>> START Raw data

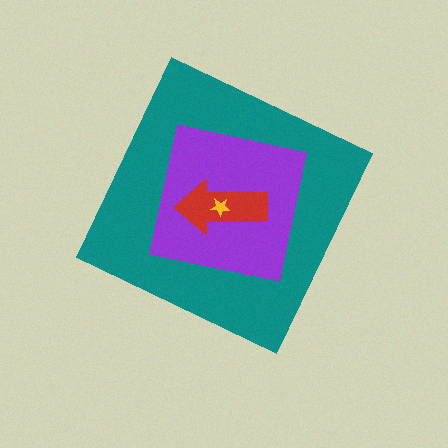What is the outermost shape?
The teal diamond.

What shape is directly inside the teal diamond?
The purple square.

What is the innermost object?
The yellow star.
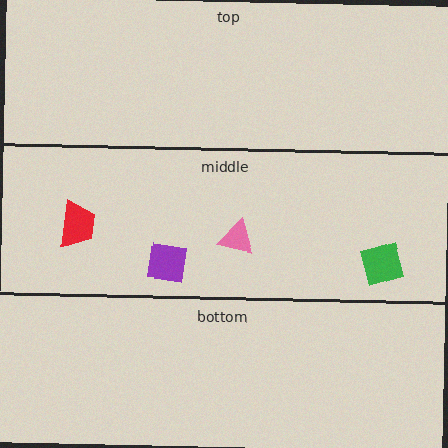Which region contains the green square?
The middle region.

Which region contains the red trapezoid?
The middle region.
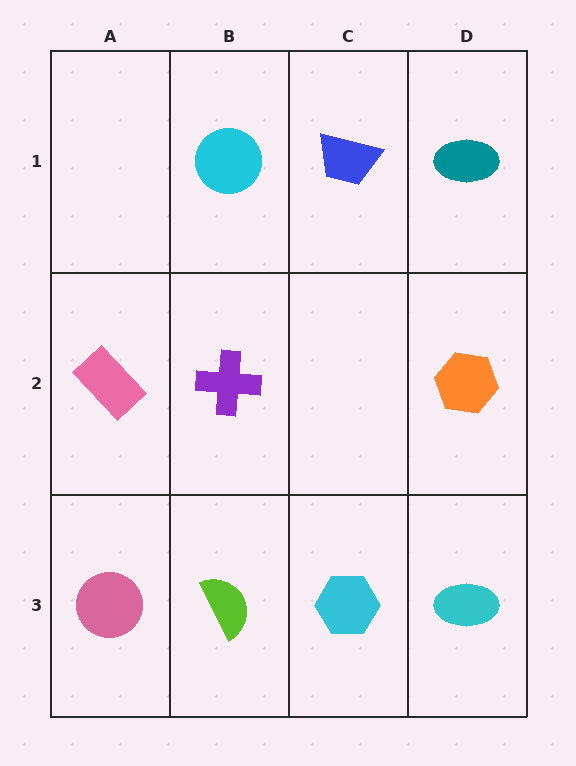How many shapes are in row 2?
3 shapes.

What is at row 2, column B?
A purple cross.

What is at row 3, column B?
A lime semicircle.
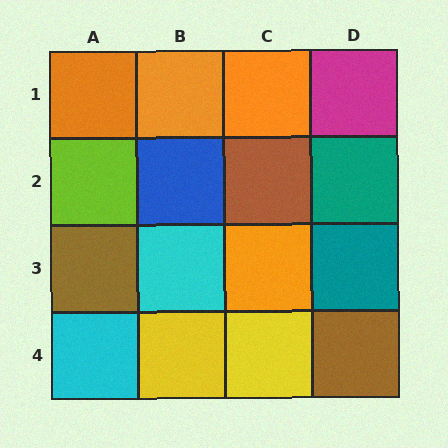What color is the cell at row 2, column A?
Lime.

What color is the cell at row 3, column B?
Cyan.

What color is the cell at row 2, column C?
Brown.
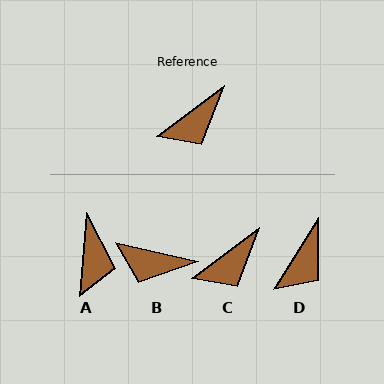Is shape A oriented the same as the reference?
No, it is off by about 48 degrees.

>> END Raw data

Repeat the data exactly, excluding the pictures.

**Solution**
What is the outermost shape?
The teal diamond.

What shape is directly inside the teal diamond?
The purple square.

What is the innermost object?
The yellow star.
Which region contains the green square?
The middle region.

Which region contains the red trapezoid?
The middle region.
How many shapes are in row 2?
3 shapes.

What is at row 2, column B?
A purple cross.

What is at row 3, column B?
A lime semicircle.
What color is the cell at row 2, column A?
Lime.

What color is the cell at row 3, column B?
Cyan.

What color is the cell at row 2, column C?
Brown.
Is shape A oriented the same as the reference?
No, it is off by about 48 degrees.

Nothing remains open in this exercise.